**Supplied material:**
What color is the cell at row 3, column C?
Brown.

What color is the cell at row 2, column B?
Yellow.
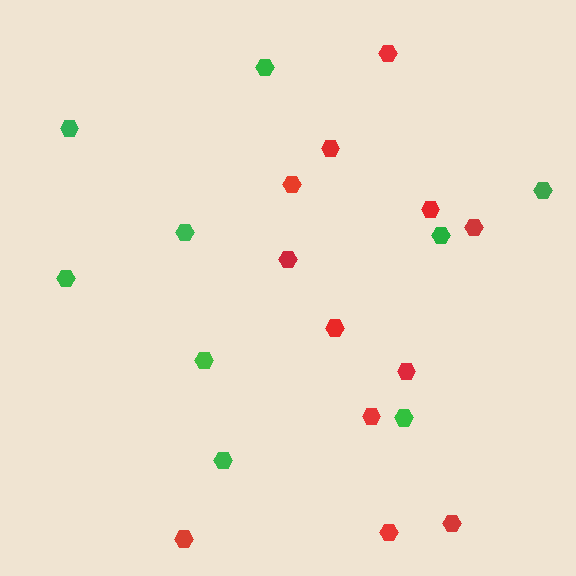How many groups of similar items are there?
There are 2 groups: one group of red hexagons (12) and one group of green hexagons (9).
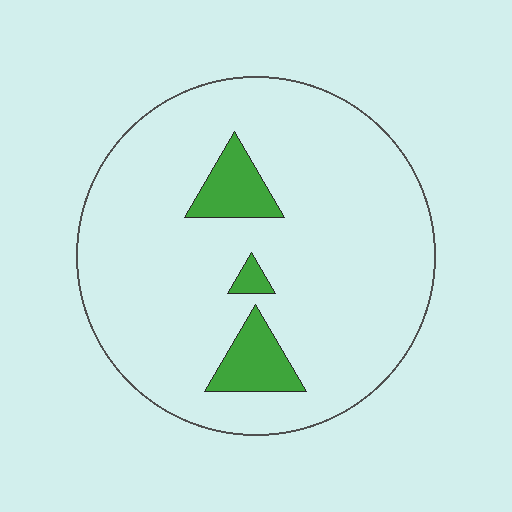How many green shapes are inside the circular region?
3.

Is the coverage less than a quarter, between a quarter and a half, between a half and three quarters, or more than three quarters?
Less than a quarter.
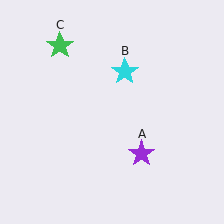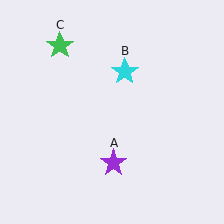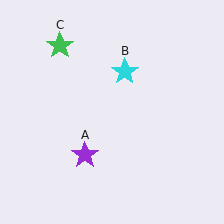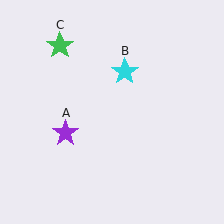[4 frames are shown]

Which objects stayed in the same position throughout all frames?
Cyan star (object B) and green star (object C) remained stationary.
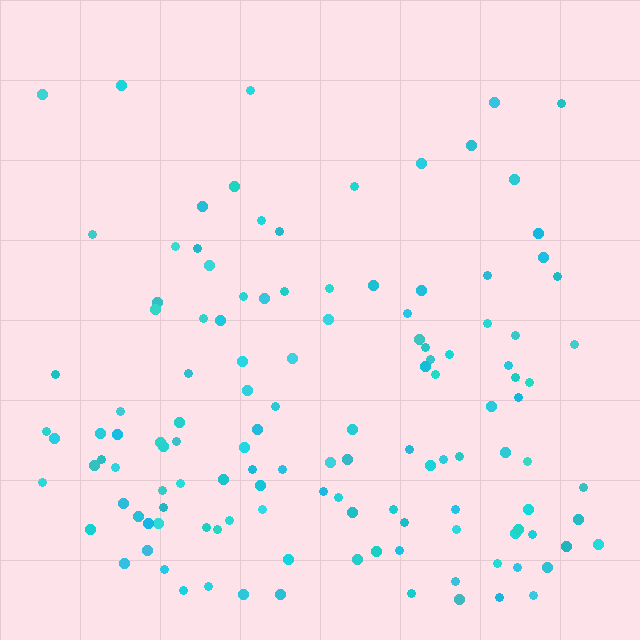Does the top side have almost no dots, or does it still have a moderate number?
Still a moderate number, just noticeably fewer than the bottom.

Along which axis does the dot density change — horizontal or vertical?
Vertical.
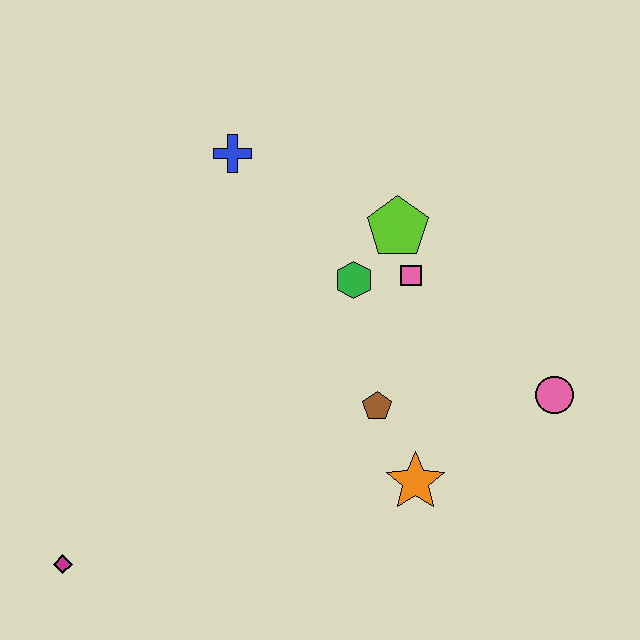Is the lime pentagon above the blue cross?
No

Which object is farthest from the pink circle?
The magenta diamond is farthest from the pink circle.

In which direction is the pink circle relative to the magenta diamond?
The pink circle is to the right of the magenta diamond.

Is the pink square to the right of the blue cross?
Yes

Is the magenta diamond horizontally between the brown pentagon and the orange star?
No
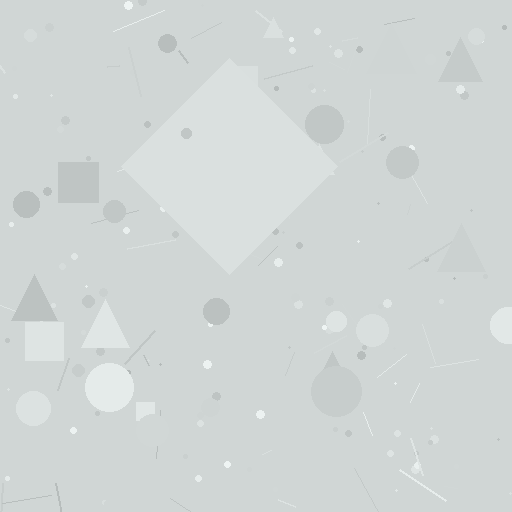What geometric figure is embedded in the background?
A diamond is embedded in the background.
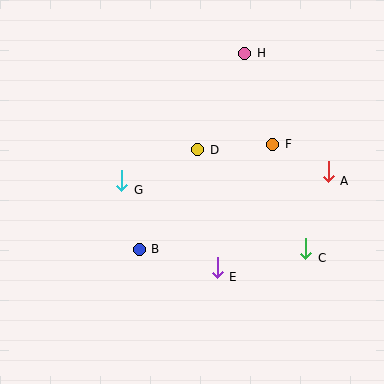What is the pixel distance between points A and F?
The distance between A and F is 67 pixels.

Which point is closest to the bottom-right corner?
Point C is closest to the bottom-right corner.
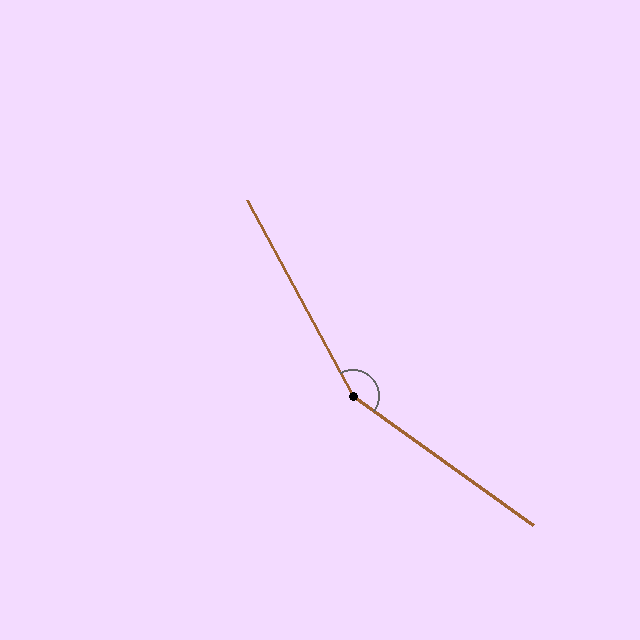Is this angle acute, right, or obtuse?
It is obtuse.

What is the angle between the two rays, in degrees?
---
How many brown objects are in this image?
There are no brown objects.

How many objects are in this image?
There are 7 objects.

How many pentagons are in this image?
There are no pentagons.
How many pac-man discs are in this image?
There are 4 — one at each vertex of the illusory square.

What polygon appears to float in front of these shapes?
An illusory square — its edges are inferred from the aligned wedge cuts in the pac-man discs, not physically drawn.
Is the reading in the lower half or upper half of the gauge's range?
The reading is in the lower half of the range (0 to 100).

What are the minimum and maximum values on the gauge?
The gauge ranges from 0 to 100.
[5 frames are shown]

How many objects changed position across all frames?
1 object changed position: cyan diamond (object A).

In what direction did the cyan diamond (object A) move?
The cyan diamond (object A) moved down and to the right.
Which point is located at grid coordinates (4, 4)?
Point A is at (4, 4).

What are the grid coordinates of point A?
==
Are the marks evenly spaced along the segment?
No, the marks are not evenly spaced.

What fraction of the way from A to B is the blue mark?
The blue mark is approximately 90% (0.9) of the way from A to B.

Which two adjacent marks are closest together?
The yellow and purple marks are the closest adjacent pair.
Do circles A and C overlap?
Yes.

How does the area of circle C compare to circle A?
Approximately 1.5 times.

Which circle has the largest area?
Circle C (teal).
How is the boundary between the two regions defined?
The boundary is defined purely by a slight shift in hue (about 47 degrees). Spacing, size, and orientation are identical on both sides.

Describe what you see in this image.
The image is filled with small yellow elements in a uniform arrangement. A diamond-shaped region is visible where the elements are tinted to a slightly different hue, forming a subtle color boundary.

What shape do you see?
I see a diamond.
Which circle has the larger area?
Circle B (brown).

**The problem:** Transcribe exactly, and only, the lines beginning at the line containing "In what direction" and ending at the line containing "What are the grid coordinates of point A?", both inclusive.

**Correct response:**
In what direction did the cyan diamond (object A) move?
The cyan diamond (object A) moved down and to the right.
Which point is located at grid coordinates (4, 4)?
Point A is at (4, 4).

What are the grid coordinates of point A?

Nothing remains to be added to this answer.